** BEGIN EXCERPTED DATA **

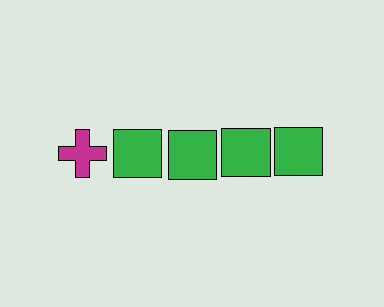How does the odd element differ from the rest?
It differs in both color (magenta instead of green) and shape (cross instead of square).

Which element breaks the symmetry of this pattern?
The magenta cross in the top row, leftmost column breaks the symmetry. All other shapes are green squares.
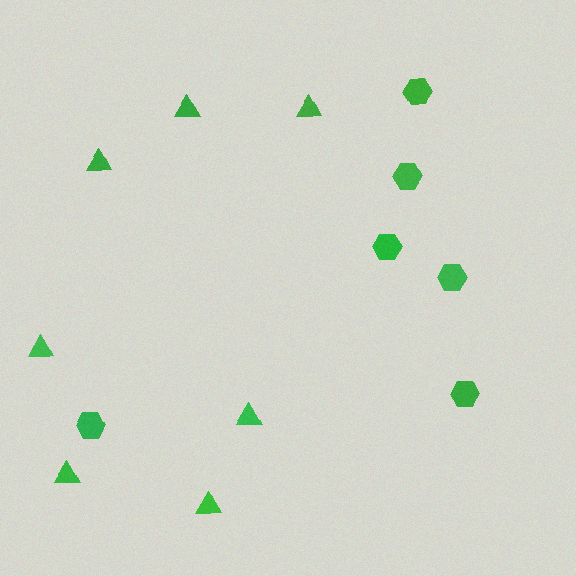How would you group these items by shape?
There are 2 groups: one group of triangles (7) and one group of hexagons (6).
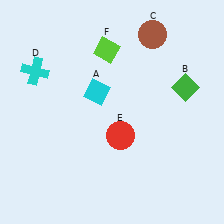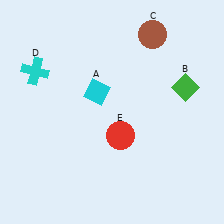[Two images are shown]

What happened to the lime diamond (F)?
The lime diamond (F) was removed in Image 2. It was in the top-left area of Image 1.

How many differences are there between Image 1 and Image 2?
There is 1 difference between the two images.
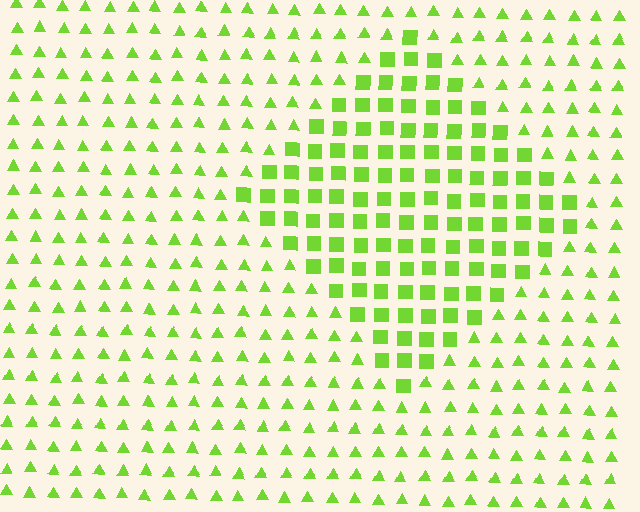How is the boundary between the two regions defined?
The boundary is defined by a change in element shape: squares inside vs. triangles outside. All elements share the same color and spacing.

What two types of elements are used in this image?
The image uses squares inside the diamond region and triangles outside it.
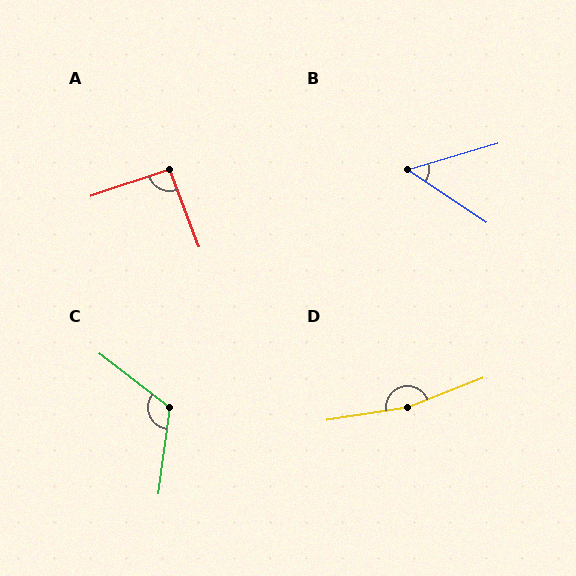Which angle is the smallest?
B, at approximately 50 degrees.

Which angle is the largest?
D, at approximately 167 degrees.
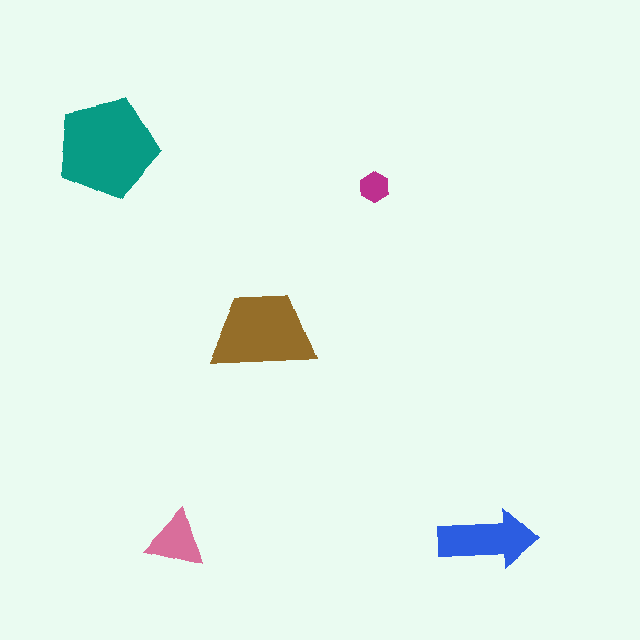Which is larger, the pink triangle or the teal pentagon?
The teal pentagon.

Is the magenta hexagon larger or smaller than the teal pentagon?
Smaller.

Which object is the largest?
The teal pentagon.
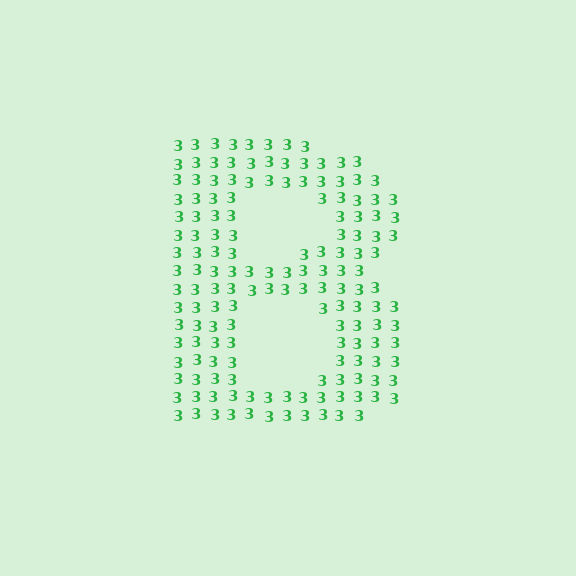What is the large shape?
The large shape is the letter B.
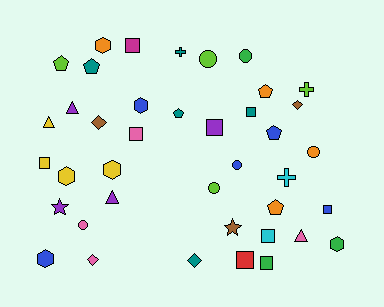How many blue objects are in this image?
There are 5 blue objects.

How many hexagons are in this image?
There are 6 hexagons.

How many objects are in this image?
There are 40 objects.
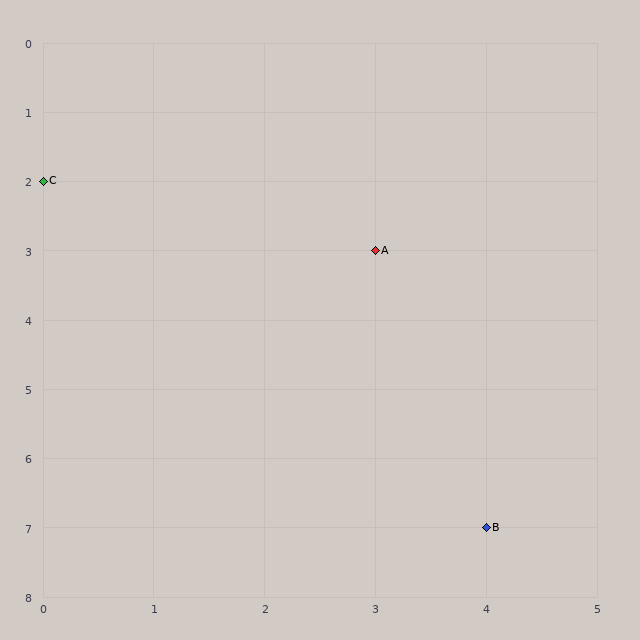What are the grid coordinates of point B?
Point B is at grid coordinates (4, 7).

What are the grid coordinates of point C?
Point C is at grid coordinates (0, 2).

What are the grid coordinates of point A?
Point A is at grid coordinates (3, 3).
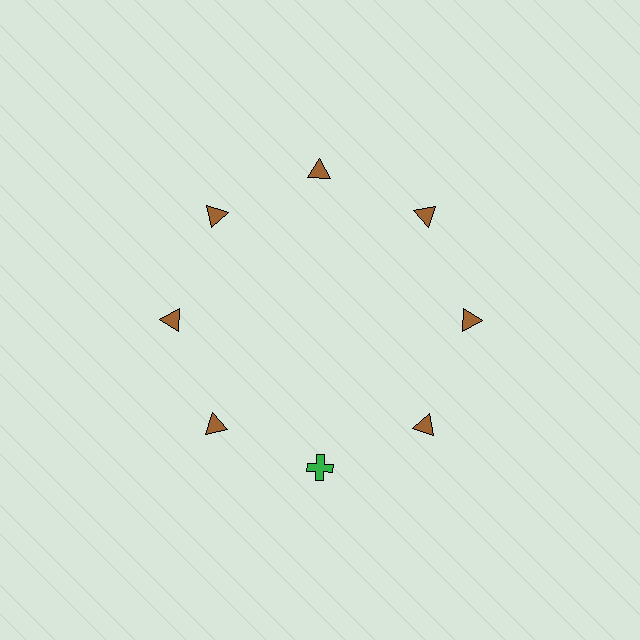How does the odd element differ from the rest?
It differs in both color (green instead of brown) and shape (cross instead of triangle).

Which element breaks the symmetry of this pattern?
The green cross at roughly the 6 o'clock position breaks the symmetry. All other shapes are brown triangles.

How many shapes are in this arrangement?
There are 8 shapes arranged in a ring pattern.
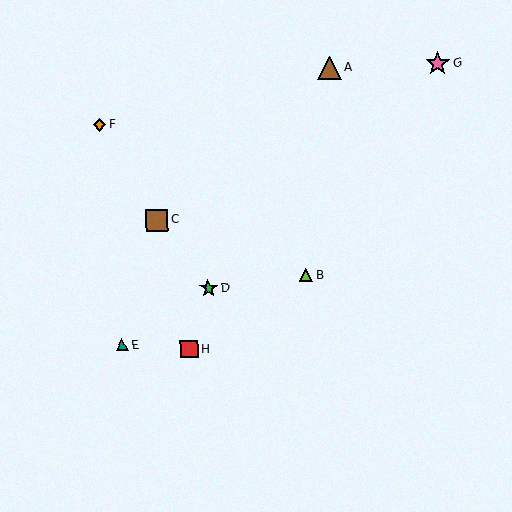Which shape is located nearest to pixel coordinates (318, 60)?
The brown triangle (labeled A) at (329, 68) is nearest to that location.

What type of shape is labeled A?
Shape A is a brown triangle.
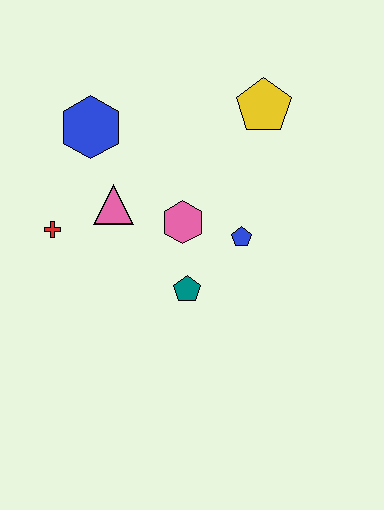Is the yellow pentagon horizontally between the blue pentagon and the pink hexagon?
No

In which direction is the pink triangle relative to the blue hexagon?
The pink triangle is below the blue hexagon.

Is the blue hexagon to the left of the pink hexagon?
Yes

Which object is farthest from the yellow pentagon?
The red cross is farthest from the yellow pentagon.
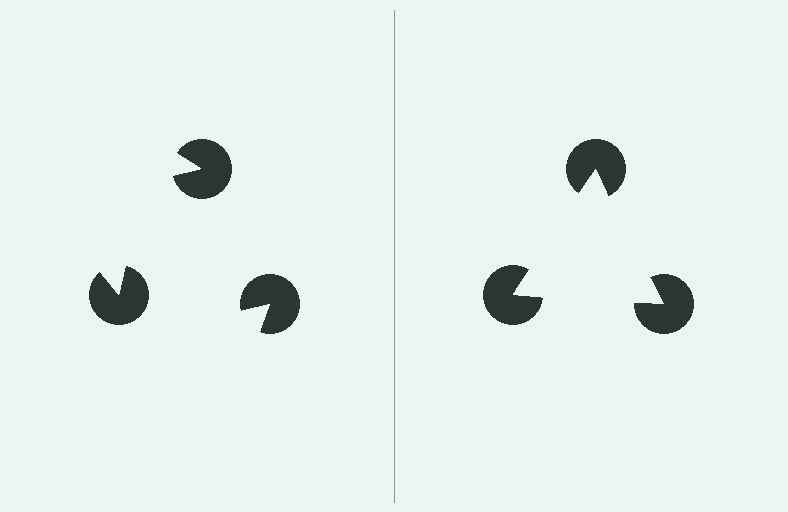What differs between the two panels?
The pac-man discs are positioned identically on both sides; only the wedge orientations differ. On the right they align to a triangle; on the left they are misaligned.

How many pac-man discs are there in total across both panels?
6 — 3 on each side.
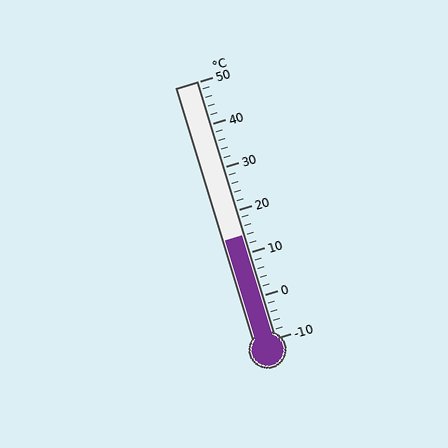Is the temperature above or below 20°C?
The temperature is below 20°C.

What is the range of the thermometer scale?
The thermometer scale ranges from -10°C to 50°C.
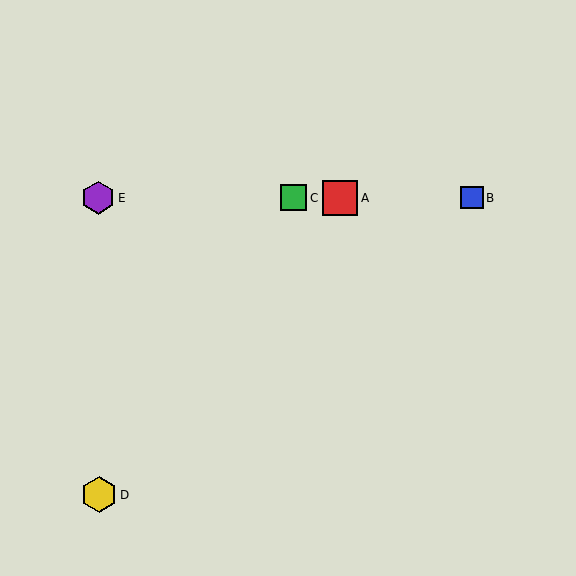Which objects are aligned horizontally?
Objects A, B, C, E are aligned horizontally.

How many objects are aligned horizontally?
4 objects (A, B, C, E) are aligned horizontally.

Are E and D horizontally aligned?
No, E is at y≈198 and D is at y≈495.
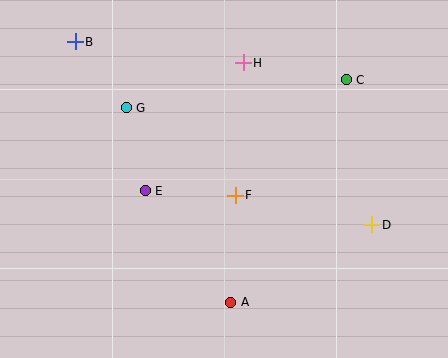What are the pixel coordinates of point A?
Point A is at (231, 302).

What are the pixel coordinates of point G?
Point G is at (126, 108).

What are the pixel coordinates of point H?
Point H is at (243, 63).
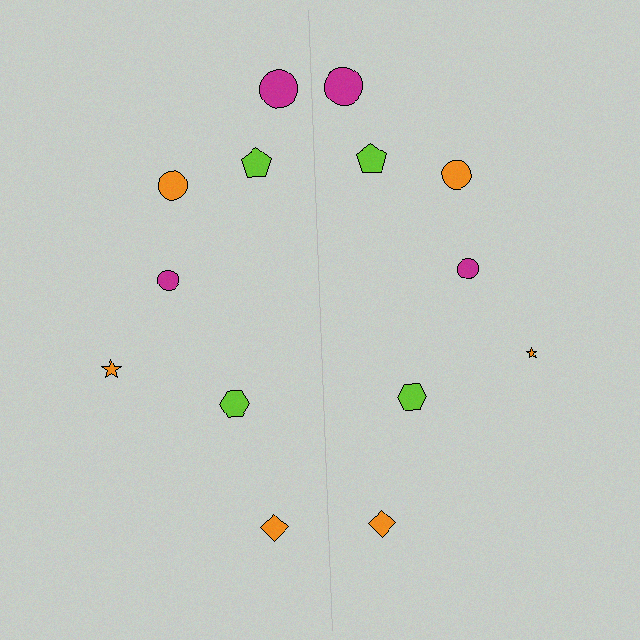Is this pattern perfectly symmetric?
No, the pattern is not perfectly symmetric. The orange star on the right side has a different size than its mirror counterpart.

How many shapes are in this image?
There are 14 shapes in this image.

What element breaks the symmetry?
The orange star on the right side has a different size than its mirror counterpart.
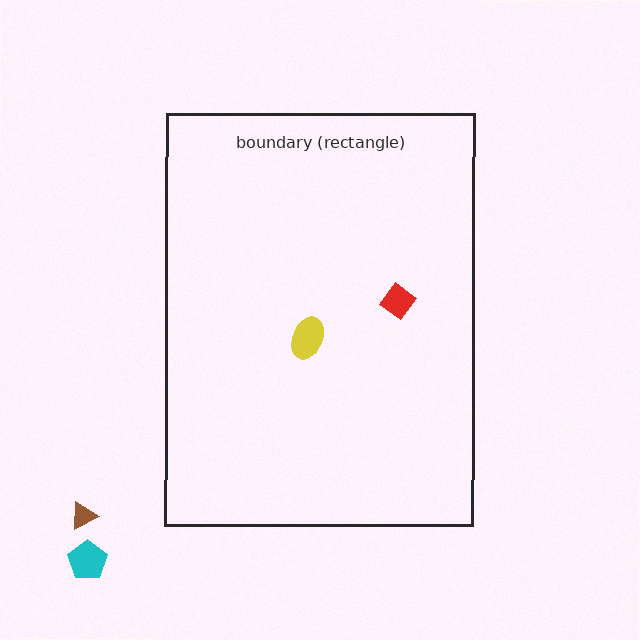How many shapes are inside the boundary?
2 inside, 2 outside.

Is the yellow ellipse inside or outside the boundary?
Inside.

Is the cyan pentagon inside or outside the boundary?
Outside.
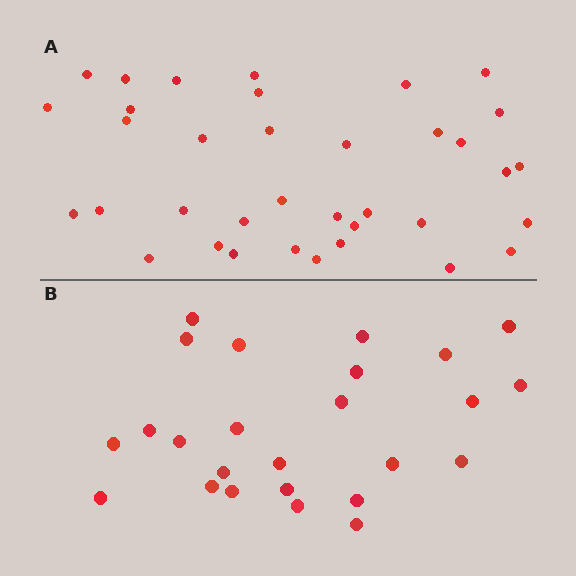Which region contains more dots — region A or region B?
Region A (the top region) has more dots.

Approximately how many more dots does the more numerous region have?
Region A has roughly 12 or so more dots than region B.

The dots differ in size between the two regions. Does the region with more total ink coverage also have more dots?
No. Region B has more total ink coverage because its dots are larger, but region A actually contains more individual dots. Total area can be misleading — the number of items is what matters here.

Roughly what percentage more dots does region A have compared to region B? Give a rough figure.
About 45% more.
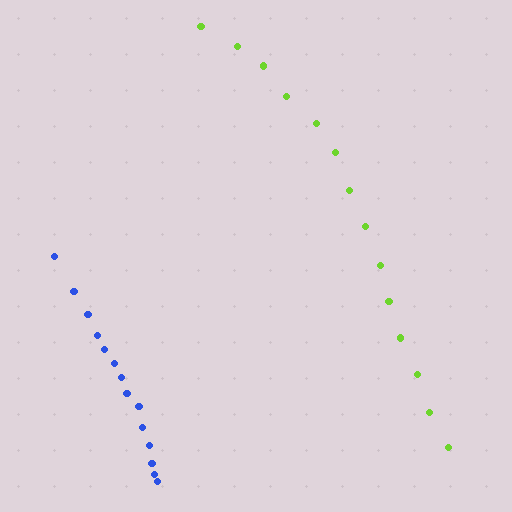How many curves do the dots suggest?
There are 2 distinct paths.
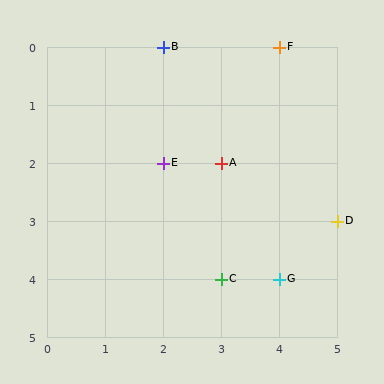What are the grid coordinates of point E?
Point E is at grid coordinates (2, 2).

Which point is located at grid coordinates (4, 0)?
Point F is at (4, 0).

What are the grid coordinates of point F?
Point F is at grid coordinates (4, 0).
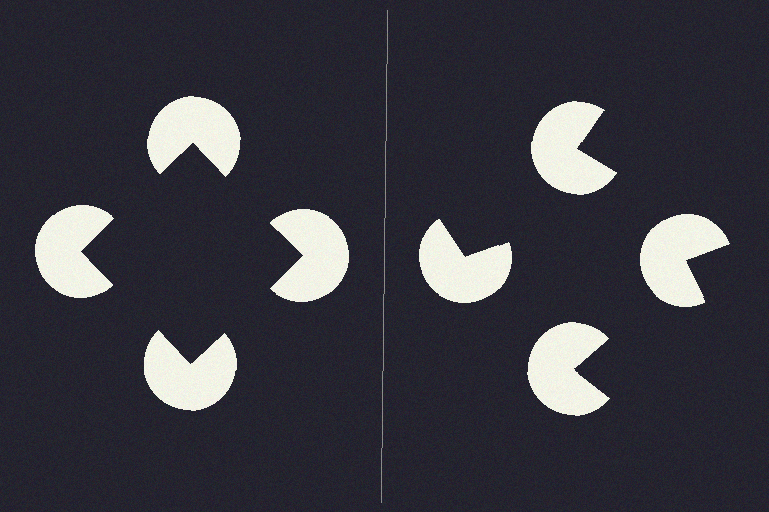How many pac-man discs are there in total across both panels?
8 — 4 on each side.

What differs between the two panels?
The pac-man discs are positioned identically on both sides; only the wedge orientations differ. On the left they align to a square; on the right they are misaligned.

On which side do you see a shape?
An illusory square appears on the left side. On the right side the wedge cuts are rotated, so no coherent shape forms.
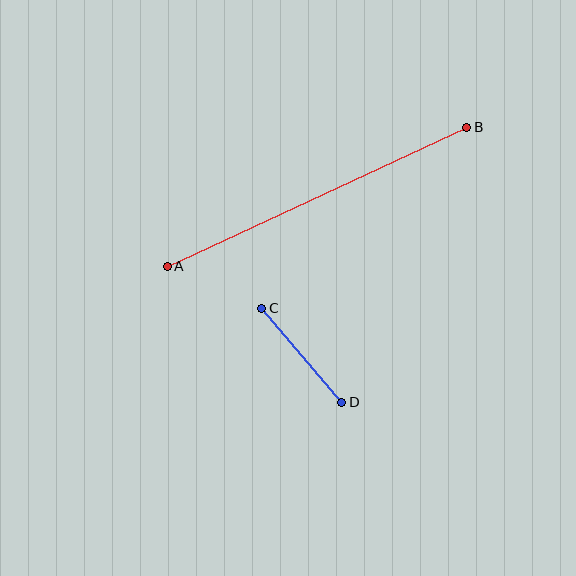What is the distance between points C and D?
The distance is approximately 124 pixels.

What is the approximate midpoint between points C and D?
The midpoint is at approximately (302, 355) pixels.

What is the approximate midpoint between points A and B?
The midpoint is at approximately (317, 197) pixels.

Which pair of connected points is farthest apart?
Points A and B are farthest apart.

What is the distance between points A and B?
The distance is approximately 330 pixels.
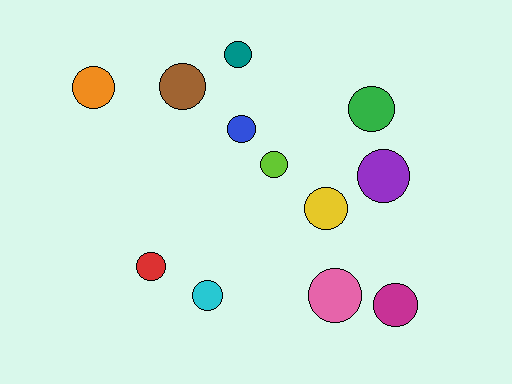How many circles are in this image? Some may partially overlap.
There are 12 circles.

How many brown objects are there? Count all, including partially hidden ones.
There is 1 brown object.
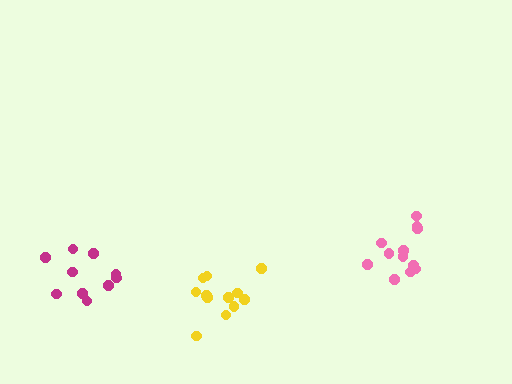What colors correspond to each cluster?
The clusters are colored: pink, magenta, yellow.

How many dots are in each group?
Group 1: 12 dots, Group 2: 10 dots, Group 3: 12 dots (34 total).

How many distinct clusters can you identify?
There are 3 distinct clusters.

** END EXCERPTED DATA **

TASK OBJECTIVE: Write out the material above once more, exactly as it reads, with no pictures.

ANSWER FOR THE TASK:
How does the odd element differ from the rest?
It differs in both color (magenta instead of green) and shape (cross instead of square).

Which element breaks the symmetry of this pattern?
The magenta cross in the top row, leftmost column breaks the symmetry. All other shapes are green squares.
How would you group these items by shape?
There are 2 groups: one group of triangles (7) and one group of hexagons (6).
[Two images are shown]

What happened to the lime diamond (F)?
The lime diamond (F) was removed in Image 2. It was in the top-left area of Image 1.

How many differences are there between Image 1 and Image 2?
There is 1 difference between the two images.
How is the boundary between the two regions defined?
The boundary is defined by a change in element shape: squares inside vs. triangles outside. All elements share the same color and spacing.

What two types of elements are used in this image?
The image uses squares inside the diamond region and triangles outside it.
Which angle is the smallest?
B, at approximately 50 degrees.

Which angle is the largest?
D, at approximately 167 degrees.
Which is larger, the pink triangle or the teal pentagon?
The teal pentagon.

Is the magenta hexagon larger or smaller than the teal pentagon?
Smaller.

Which object is the largest?
The teal pentagon.
What is the large shape?
The large shape is the letter B.
How many blue objects are in this image?
There are 5 blue objects.

How many hexagons are in this image?
There are 6 hexagons.

How many objects are in this image?
There are 40 objects.
What are the grid coordinates of point B?
Point B is at grid coordinates (4, 7).

What are the grid coordinates of point C?
Point C is at grid coordinates (0, 2).

What are the grid coordinates of point A?
Point A is at grid coordinates (3, 3).
How does the odd element differ from the rest?
It differs in both color (green instead of brown) and shape (cross instead of triangle).

Which element breaks the symmetry of this pattern?
The green cross at roughly the 6 o'clock position breaks the symmetry. All other shapes are brown triangles.

How many shapes are in this arrangement?
There are 8 shapes arranged in a ring pattern.
Which shape is located nearest to pixel coordinates (318, 60)?
The brown triangle (labeled A) at (329, 68) is nearest to that location.

What type of shape is labeled A?
Shape A is a brown triangle.
Is the yellow pentagon horizontally between the blue pentagon and the pink hexagon?
No

In which direction is the pink triangle relative to the blue hexagon?
The pink triangle is below the blue hexagon.

Is the blue hexagon to the left of the pink hexagon?
Yes

Which object is farthest from the yellow pentagon?
The red cross is farthest from the yellow pentagon.
What differs between the two panels?
The pac-man discs are positioned identically on both sides; only the wedge orientations differ. On the right they align to a triangle; on the left they are misaligned.

How many pac-man discs are there in total across both panels?
6 — 3 on each side.
Is the temperature above or below 20°C?
The temperature is below 20°C.

What is the range of the thermometer scale?
The thermometer scale ranges from -10°C to 50°C.
Which objects are aligned horizontally?
Objects A, B, C, E are aligned horizontally.

How many objects are aligned horizontally?
4 objects (A, B, C, E) are aligned horizontally.

Are E and D horizontally aligned?
No, E is at y≈198 and D is at y≈495.
What are the pixel coordinates of point A?
Point A is at (231, 302).

What are the pixel coordinates of point G?
Point G is at (126, 108).

What are the pixel coordinates of point H?
Point H is at (243, 63).
Is this pattern perfectly symmetric?
No, the pattern is not perfectly symmetric. The orange star on the right side has a different size than its mirror counterpart.

How many shapes are in this image?
There are 14 shapes in this image.

What element breaks the symmetry?
The orange star on the right side has a different size than its mirror counterpart.
How many shapes are inside the boundary?
2 inside, 2 outside.

Is the yellow ellipse inside or outside the boundary?
Inside.

Is the cyan pentagon inside or outside the boundary?
Outside.
Which region contains more dots — region A or region B?
Region A (the top region) has more dots.

Approximately how many more dots does the more numerous region have?
Region A has roughly 12 or so more dots than region B.

The dots differ in size between the two regions. Does the region with more total ink coverage also have more dots?
No. Region B has more total ink coverage because its dots are larger, but region A actually contains more individual dots. Total area can be misleading — the number of items is what matters here.

Roughly what percentage more dots does region A have compared to region B? Give a rough figure.
About 45% more.
How many curves do the dots suggest?
There are 2 distinct paths.
What are the grid coordinates of point E?
Point E is at grid coordinates (2, 2).

Which point is located at grid coordinates (4, 0)?
Point F is at (4, 0).

What are the grid coordinates of point F?
Point F is at grid coordinates (4, 0).
How many pac-man discs are there in total across both panels?
8 — 4 on each side.

What differs between the two panels?
The pac-man discs are positioned identically on both sides; only the wedge orientations differ. On the left they align to a square; on the right they are misaligned.

On which side do you see a shape?
An illusory square appears on the left side. On the right side the wedge cuts are rotated, so no coherent shape forms.
What is the distance between points C and D?
The distance is approximately 124 pixels.

What is the approximate midpoint between points C and D?
The midpoint is at approximately (302, 355) pixels.

What is the approximate midpoint between points A and B?
The midpoint is at approximately (317, 197) pixels.

Which pair of connected points is farthest apart?
Points A and B are farthest apart.

What is the distance between points A and B?
The distance is approximately 330 pixels.
How many circles are in this image? Some may partially overlap.
There are 12 circles.

How many brown objects are there? Count all, including partially hidden ones.
There is 1 brown object.
What colors correspond to each cluster?
The clusters are colored: pink, magenta, yellow.

How many dots are in each group?
Group 1: 12 dots, Group 2: 10 dots, Group 3: 12 dots (34 total).

How many distinct clusters can you identify?
There are 3 distinct clusters.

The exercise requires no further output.